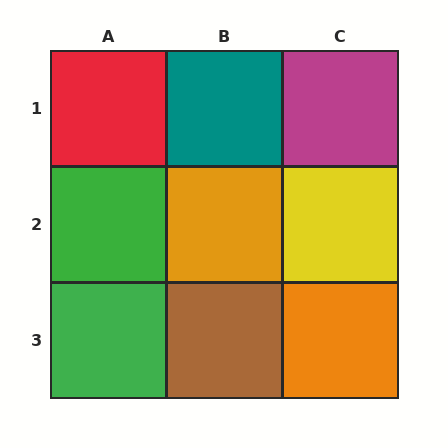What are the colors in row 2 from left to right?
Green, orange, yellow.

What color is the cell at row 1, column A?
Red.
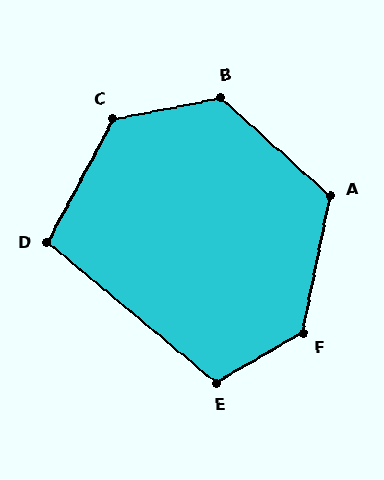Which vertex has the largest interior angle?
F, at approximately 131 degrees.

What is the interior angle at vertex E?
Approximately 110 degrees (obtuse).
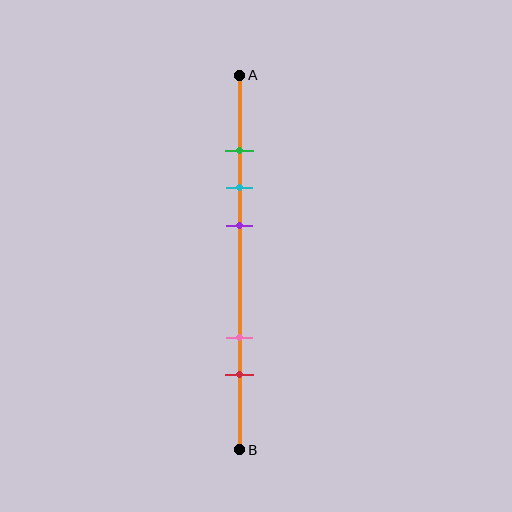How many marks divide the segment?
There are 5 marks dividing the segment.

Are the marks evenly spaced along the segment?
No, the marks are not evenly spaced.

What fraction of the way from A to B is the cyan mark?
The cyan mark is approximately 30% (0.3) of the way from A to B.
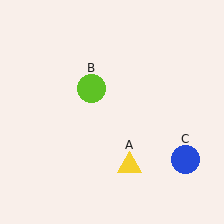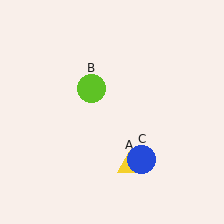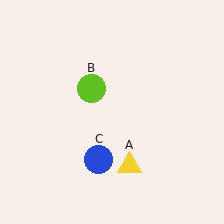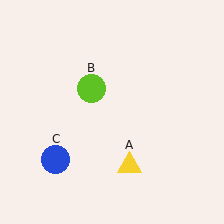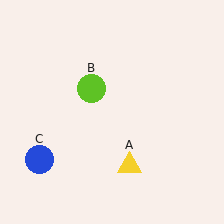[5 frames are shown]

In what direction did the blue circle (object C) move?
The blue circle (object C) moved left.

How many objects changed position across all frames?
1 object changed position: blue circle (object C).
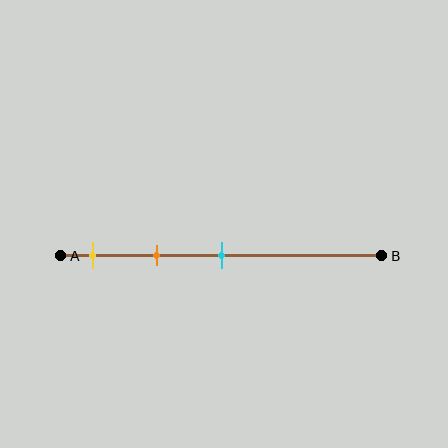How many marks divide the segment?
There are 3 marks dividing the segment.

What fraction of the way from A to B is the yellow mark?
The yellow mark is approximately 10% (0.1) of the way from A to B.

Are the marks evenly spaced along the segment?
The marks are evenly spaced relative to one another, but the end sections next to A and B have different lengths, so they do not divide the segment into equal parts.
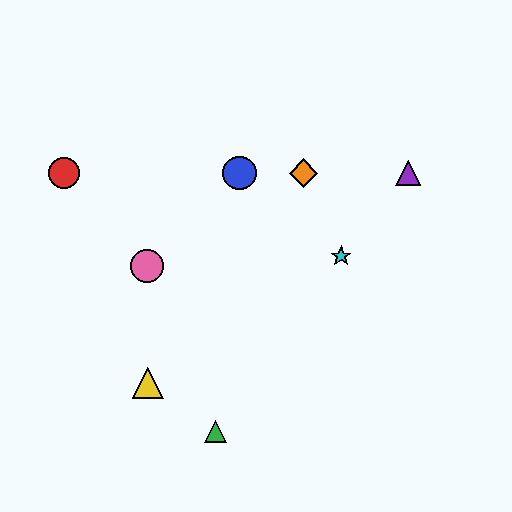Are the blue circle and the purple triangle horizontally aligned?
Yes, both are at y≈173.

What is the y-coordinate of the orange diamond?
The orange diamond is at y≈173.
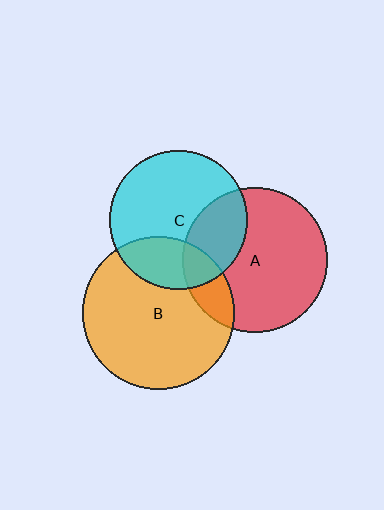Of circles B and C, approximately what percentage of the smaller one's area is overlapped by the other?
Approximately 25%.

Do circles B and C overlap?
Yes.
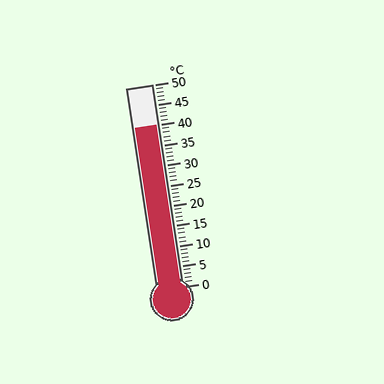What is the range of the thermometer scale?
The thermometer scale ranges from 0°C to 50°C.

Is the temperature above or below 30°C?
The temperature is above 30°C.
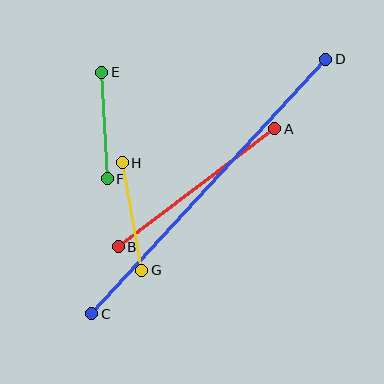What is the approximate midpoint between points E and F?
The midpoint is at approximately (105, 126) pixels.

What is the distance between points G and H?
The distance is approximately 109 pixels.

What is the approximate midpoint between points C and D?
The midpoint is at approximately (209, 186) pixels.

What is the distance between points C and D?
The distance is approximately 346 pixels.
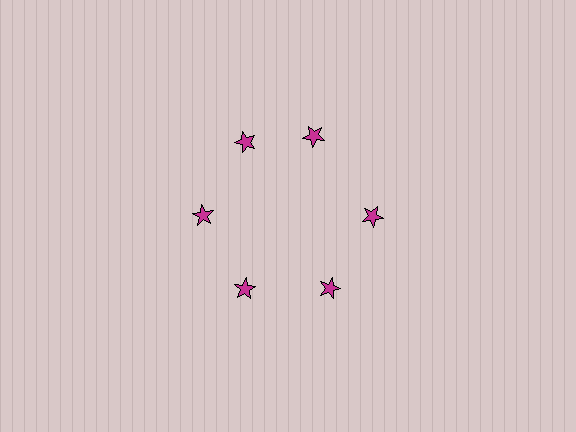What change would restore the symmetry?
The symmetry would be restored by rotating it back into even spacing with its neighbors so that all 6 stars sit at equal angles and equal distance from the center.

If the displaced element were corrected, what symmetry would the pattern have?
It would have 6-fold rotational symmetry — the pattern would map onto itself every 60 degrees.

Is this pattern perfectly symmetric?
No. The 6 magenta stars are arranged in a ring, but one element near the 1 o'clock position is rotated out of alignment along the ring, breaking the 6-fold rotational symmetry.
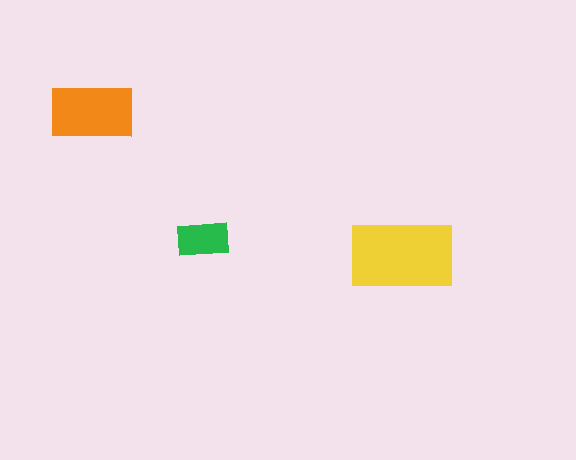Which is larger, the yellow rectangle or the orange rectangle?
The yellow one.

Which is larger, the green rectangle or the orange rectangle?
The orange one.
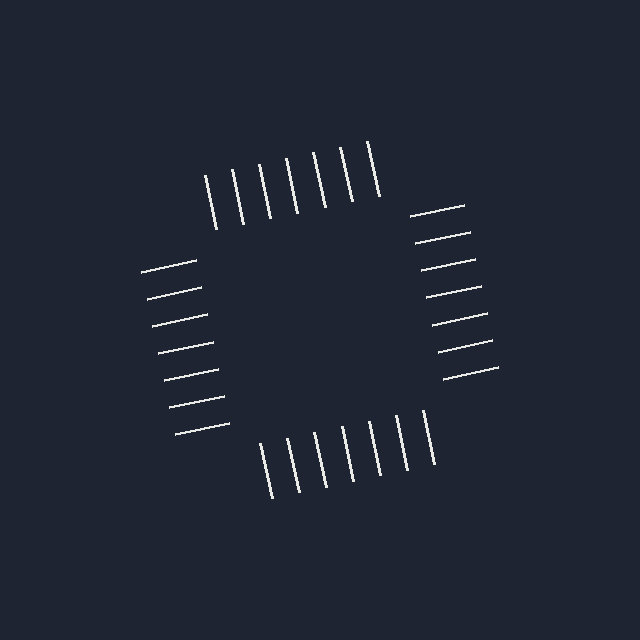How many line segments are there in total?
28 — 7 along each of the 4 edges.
==
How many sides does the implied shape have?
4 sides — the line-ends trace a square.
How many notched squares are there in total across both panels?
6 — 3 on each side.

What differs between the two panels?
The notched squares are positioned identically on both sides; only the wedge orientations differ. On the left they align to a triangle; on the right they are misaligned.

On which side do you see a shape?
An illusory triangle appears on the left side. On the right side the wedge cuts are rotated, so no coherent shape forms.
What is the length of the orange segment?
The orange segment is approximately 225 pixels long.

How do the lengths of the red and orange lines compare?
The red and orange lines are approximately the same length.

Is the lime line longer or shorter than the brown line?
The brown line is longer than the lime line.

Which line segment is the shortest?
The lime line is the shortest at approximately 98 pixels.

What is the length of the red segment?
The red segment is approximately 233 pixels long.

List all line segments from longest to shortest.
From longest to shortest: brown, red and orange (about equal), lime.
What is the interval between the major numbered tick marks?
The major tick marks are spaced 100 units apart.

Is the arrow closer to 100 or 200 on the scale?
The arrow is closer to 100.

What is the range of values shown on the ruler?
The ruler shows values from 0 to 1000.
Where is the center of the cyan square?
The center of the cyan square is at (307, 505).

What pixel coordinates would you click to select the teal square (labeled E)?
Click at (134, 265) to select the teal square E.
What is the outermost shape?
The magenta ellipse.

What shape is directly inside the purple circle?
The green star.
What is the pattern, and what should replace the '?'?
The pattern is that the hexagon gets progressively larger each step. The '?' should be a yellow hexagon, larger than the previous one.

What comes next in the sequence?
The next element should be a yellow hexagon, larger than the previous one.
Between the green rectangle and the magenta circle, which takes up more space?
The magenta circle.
==
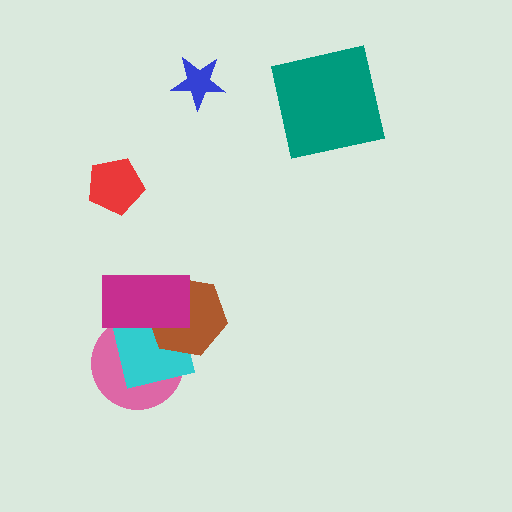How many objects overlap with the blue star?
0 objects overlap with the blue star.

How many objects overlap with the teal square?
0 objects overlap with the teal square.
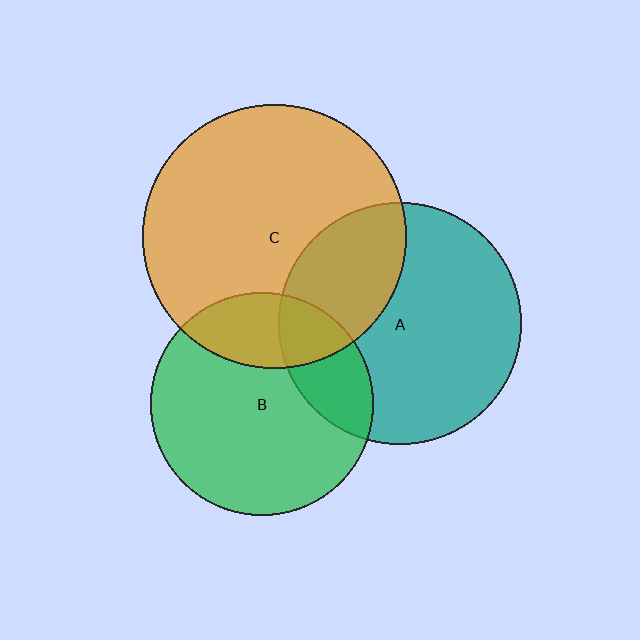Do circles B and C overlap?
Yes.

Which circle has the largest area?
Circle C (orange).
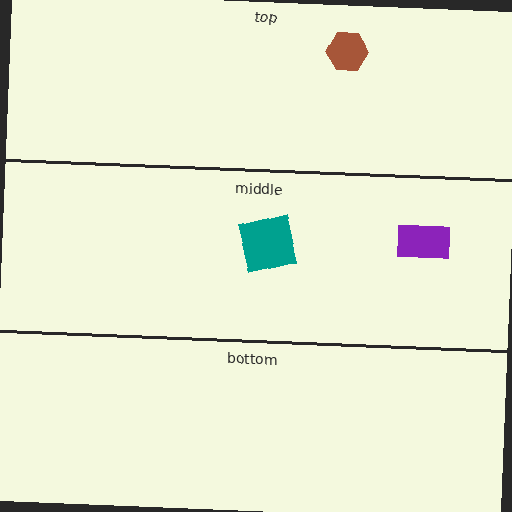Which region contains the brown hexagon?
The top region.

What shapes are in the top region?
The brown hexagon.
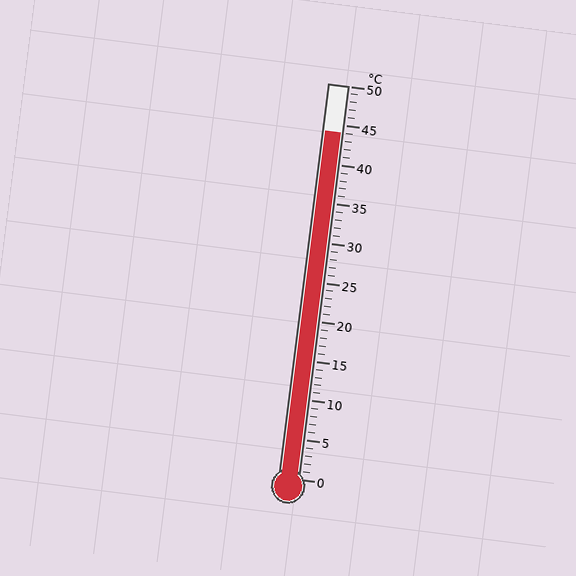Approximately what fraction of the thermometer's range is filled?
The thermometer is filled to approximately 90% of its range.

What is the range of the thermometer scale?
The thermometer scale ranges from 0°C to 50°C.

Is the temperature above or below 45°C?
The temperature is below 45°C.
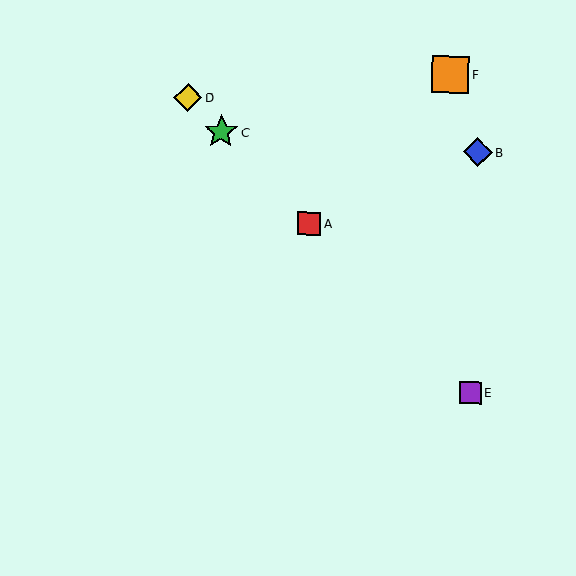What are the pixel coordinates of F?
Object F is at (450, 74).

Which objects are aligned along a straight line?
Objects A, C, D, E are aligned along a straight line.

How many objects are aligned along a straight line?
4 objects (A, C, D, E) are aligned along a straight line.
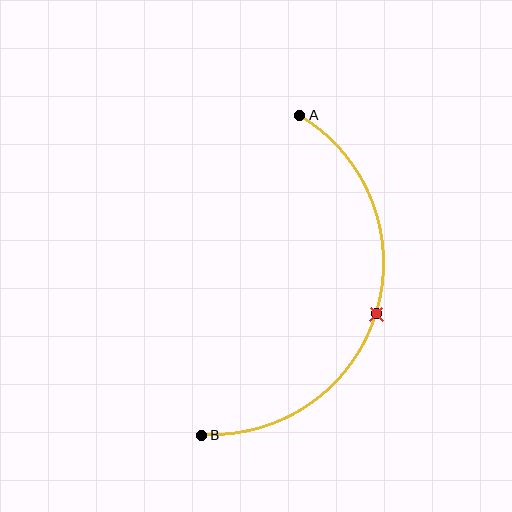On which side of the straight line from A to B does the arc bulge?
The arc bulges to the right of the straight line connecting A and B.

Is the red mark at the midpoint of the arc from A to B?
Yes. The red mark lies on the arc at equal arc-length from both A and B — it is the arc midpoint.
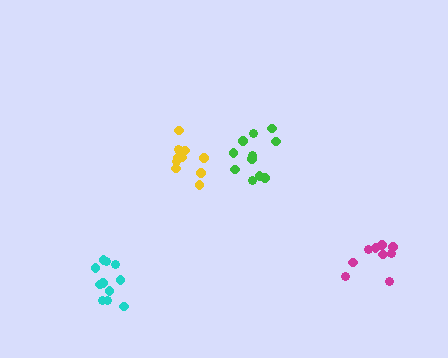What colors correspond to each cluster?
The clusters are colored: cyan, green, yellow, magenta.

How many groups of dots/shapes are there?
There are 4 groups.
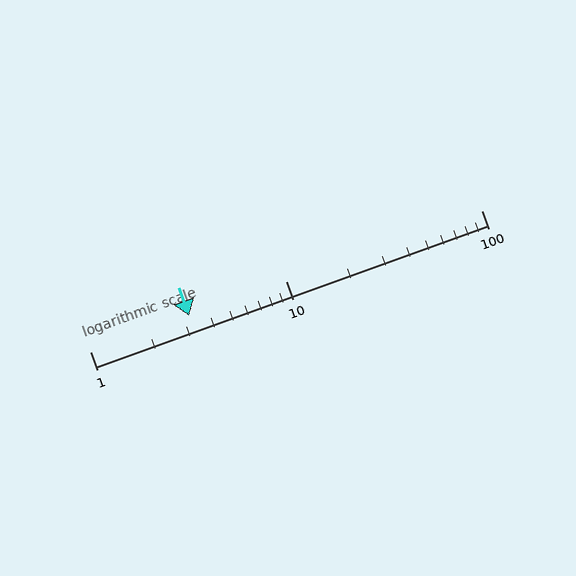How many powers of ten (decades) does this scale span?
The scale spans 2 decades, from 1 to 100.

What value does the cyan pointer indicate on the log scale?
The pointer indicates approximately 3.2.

• Task objective:
Leaving the pictures out, write out exactly the lines from the line containing "What are the colors" through the line containing "[5 frames are shown]", both included.

• Written solution:
What are the colors in row 2 from left to right?
Green, orange, yellow.

What color is the cell at row 1, column A?
Red.
Which vertex has the largest interior angle?
F, at approximately 131 degrees.

What is the interior angle at vertex E?
Approximately 110 degrees (obtuse).
How many marks divide the segment?
There are 5 marks dividing the segment.

Are the marks evenly spaced along the segment?
No, the marks are not evenly spaced.

What fraction of the way from A to B is the cyan mark?
The cyan mark is approximately 30% (0.3) of the way from A to B.
[5 frames are shown]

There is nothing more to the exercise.